▶ [What to produce]
Write out all of the entries that follow, word for word, but skip the pictures.
'''
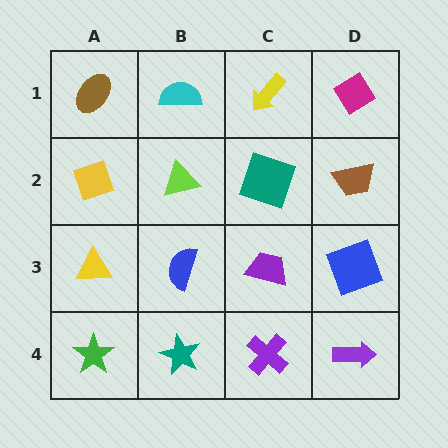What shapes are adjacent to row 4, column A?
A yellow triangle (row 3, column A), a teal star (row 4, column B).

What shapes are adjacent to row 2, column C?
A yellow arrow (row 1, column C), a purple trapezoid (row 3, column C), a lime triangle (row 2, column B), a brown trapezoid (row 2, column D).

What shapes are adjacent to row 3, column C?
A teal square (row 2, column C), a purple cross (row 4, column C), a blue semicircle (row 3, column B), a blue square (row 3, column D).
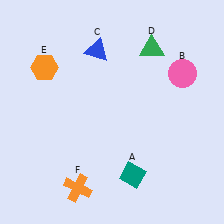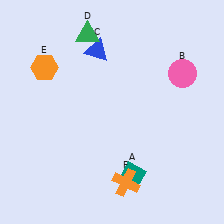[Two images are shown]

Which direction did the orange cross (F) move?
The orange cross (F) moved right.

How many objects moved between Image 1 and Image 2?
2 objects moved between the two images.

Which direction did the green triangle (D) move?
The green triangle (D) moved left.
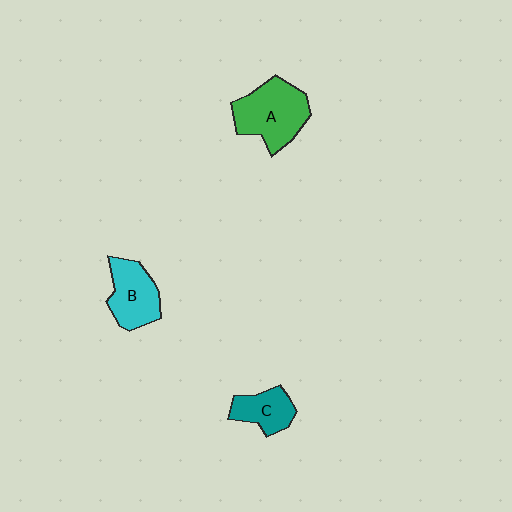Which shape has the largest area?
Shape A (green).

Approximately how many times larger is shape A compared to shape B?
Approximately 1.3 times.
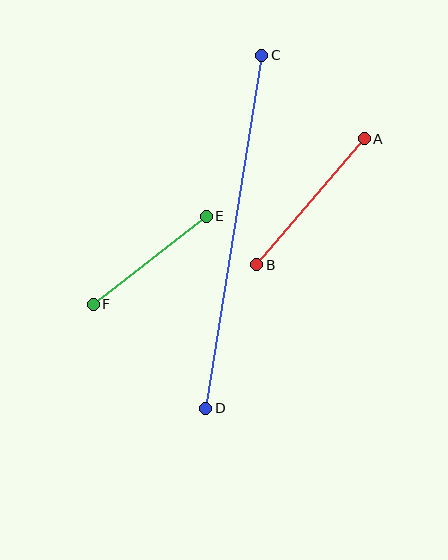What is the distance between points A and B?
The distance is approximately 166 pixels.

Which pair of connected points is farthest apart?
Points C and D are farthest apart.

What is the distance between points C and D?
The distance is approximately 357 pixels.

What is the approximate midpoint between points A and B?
'''
▶ [Exercise response]
What shapes are adjacent to row 4, column A?
A yellow triangle (row 3, column A), a teal star (row 4, column B).

What shapes are adjacent to row 2, column C?
A yellow arrow (row 1, column C), a purple trapezoid (row 3, column C), a lime triangle (row 2, column B), a brown trapezoid (row 2, column D).

What shapes are adjacent to row 3, column C?
A teal square (row 2, column C), a purple cross (row 4, column C), a blue semicircle (row 3, column B), a blue square (row 3, column D).
[Two images are shown]

Which direction did the orange cross (F) move?
The orange cross (F) moved right.

How many objects moved between Image 1 and Image 2?
2 objects moved between the two images.

Which direction did the green triangle (D) move?
The green triangle (D) moved left.
Which shape has the largest area?
Shape A (green).

Approximately how many times larger is shape A compared to shape B?
Approximately 1.3 times.
What is the distance between points A and B?
The distance is approximately 166 pixels.

Which pair of connected points is farthest apart?
Points C and D are farthest apart.

What is the distance between points C and D?
The distance is approximately 357 pixels.

What is the approximate midpoint between points A and B?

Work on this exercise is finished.